**TASK REQUIREMENTS**
Omit all pictures and transcribe only the lines in the entries below that run from the line with "How many lime" through the line with "Which diamond is the largest?".

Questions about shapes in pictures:
────────
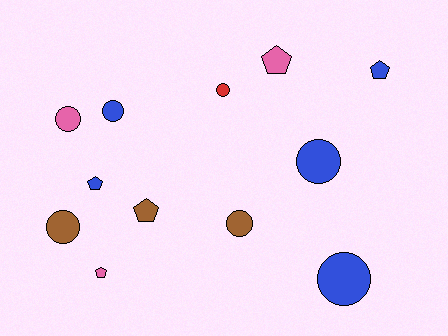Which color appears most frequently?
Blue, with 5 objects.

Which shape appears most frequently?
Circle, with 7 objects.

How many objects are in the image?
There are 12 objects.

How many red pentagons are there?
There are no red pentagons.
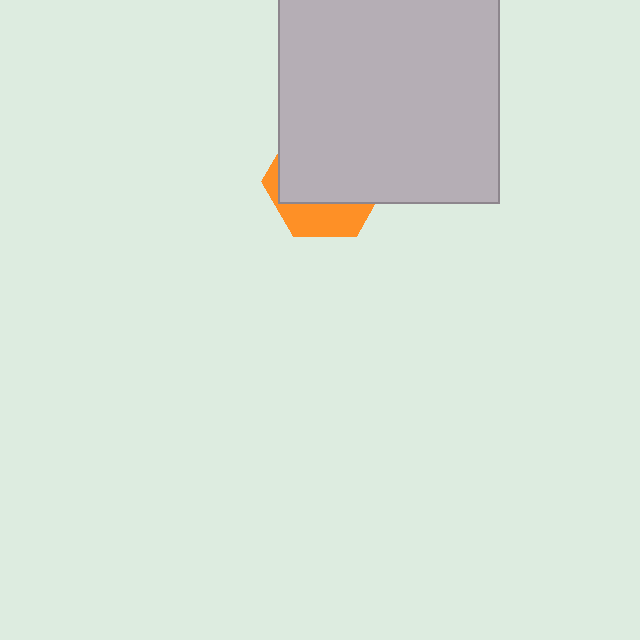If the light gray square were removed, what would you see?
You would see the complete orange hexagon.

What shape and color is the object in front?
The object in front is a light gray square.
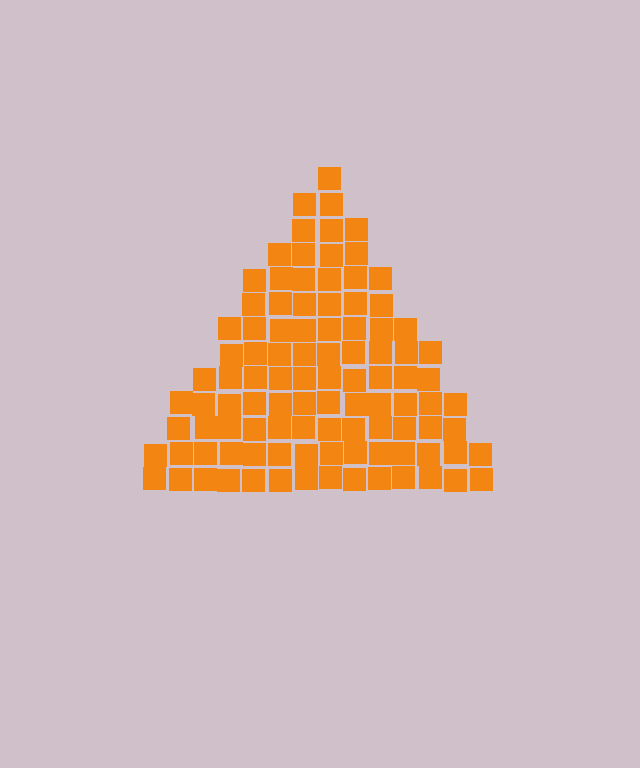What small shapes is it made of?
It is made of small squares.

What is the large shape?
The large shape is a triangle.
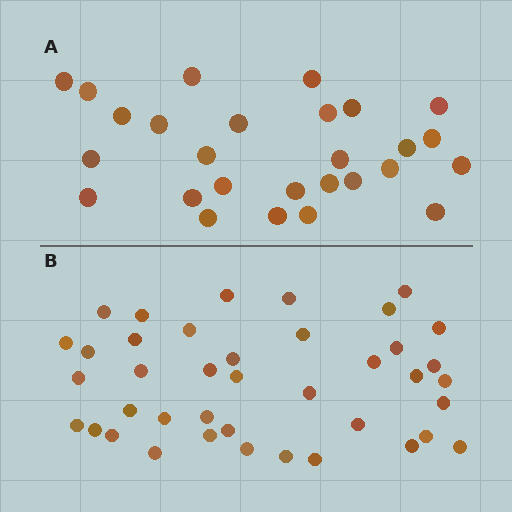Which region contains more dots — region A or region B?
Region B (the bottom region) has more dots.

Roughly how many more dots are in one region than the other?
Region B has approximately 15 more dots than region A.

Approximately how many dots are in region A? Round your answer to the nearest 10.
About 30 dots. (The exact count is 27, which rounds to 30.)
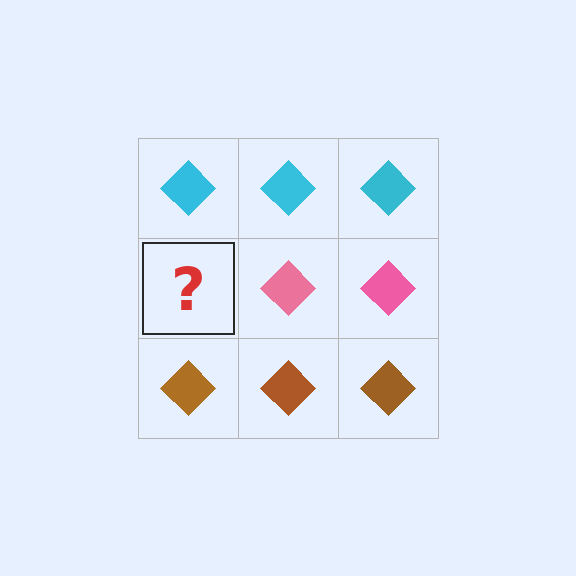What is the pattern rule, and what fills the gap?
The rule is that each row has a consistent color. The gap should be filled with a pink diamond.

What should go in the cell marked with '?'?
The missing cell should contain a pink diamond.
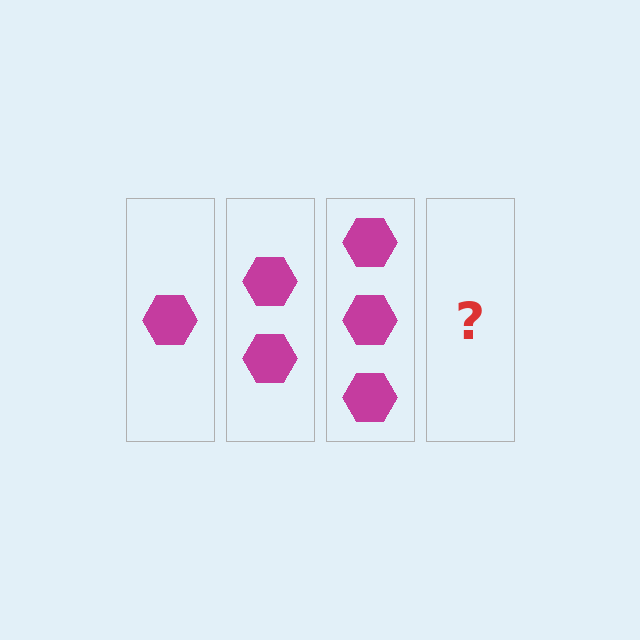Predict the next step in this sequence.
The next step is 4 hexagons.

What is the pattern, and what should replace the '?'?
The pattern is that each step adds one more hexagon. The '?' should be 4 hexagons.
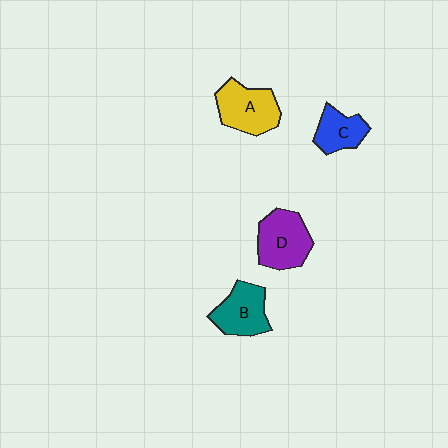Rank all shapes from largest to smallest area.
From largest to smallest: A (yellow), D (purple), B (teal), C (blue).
────────
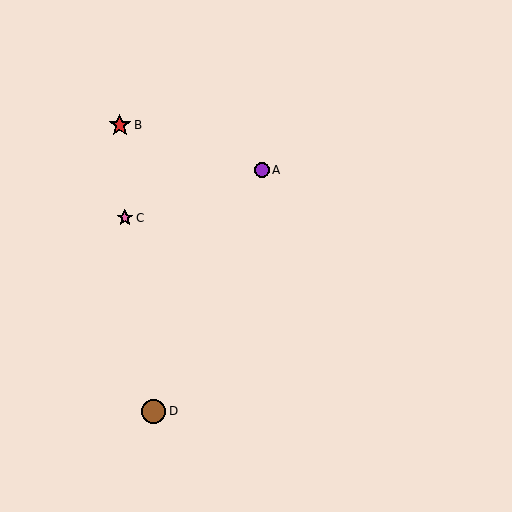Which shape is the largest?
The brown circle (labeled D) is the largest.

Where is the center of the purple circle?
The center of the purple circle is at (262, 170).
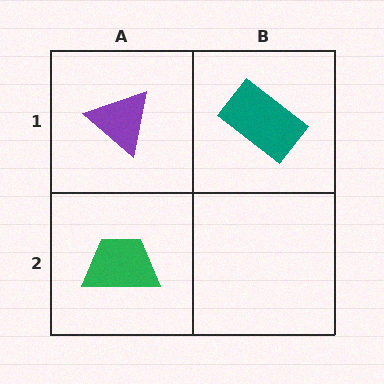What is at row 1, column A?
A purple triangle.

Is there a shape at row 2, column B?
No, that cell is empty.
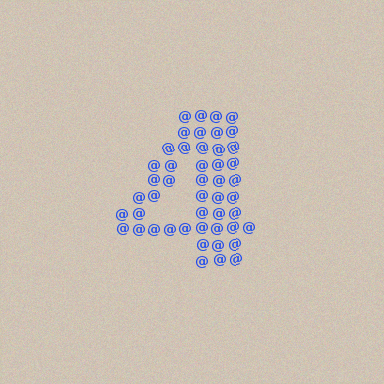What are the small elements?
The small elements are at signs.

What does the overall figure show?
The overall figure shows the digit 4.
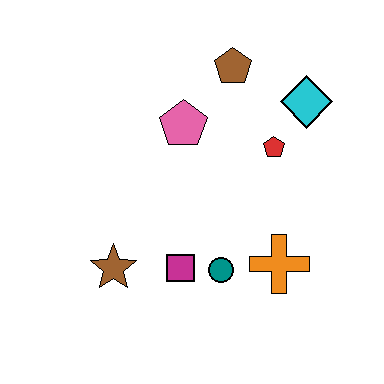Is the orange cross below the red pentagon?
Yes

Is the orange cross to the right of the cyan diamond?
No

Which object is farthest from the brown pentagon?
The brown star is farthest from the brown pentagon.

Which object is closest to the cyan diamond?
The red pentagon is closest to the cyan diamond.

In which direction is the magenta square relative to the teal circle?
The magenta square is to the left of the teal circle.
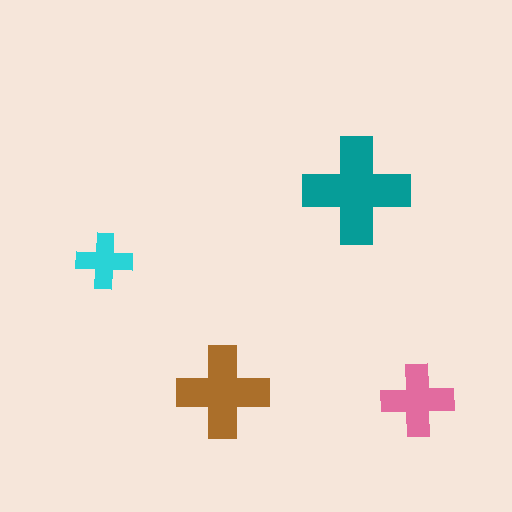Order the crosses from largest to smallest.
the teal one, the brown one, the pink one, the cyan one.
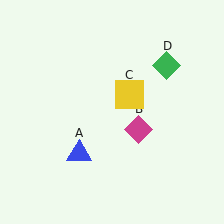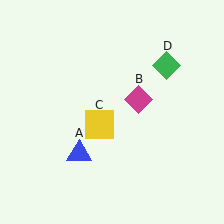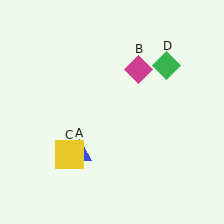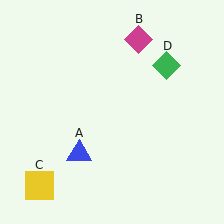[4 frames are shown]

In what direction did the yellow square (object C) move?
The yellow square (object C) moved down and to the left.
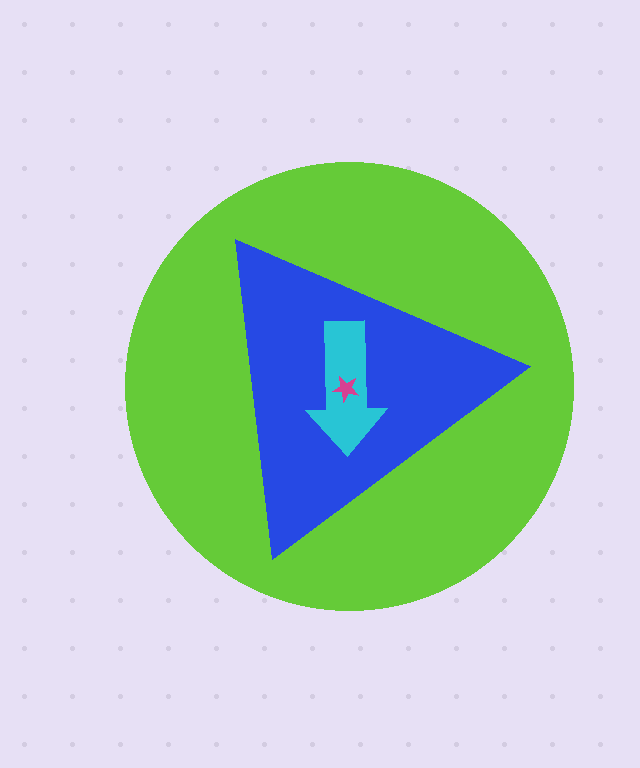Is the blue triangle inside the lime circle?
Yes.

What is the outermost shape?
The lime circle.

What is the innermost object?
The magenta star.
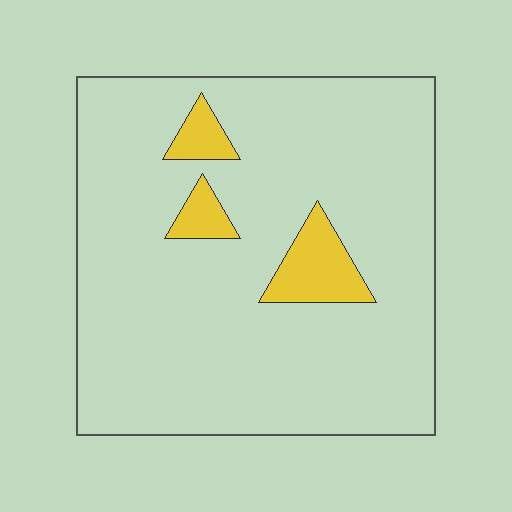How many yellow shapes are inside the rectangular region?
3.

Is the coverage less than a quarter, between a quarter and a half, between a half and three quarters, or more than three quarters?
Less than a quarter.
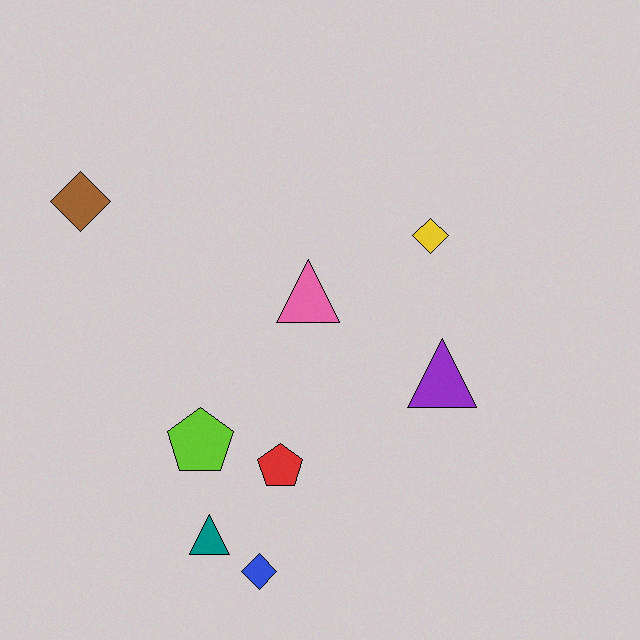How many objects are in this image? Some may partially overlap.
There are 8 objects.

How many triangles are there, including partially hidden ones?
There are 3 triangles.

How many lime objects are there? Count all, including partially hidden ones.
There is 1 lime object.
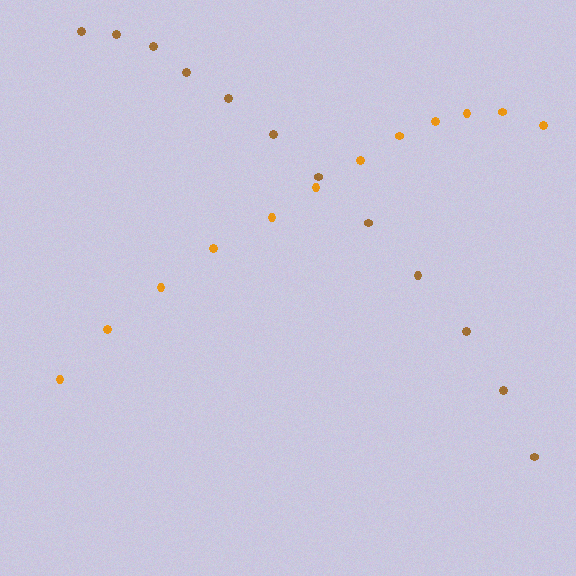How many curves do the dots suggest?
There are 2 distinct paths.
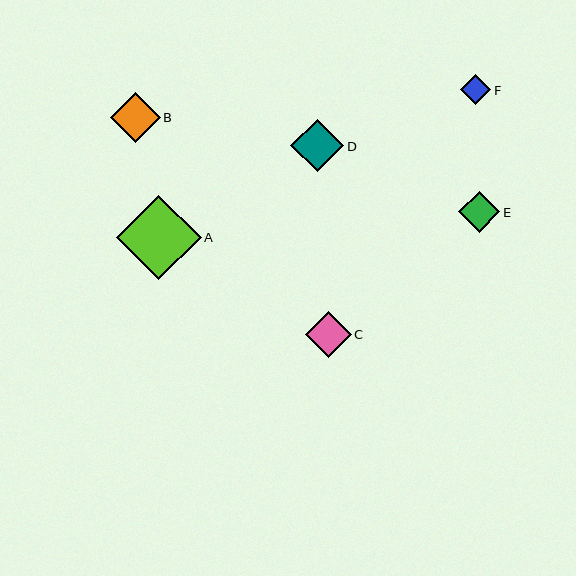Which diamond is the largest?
────────
**WORKED SOLUTION**
How many lime objects are there? Count all, including partially hidden ones.
There is 1 lime object.
How many curves do the dots suggest?
There are 2 distinct paths.
Which diamond is the largest?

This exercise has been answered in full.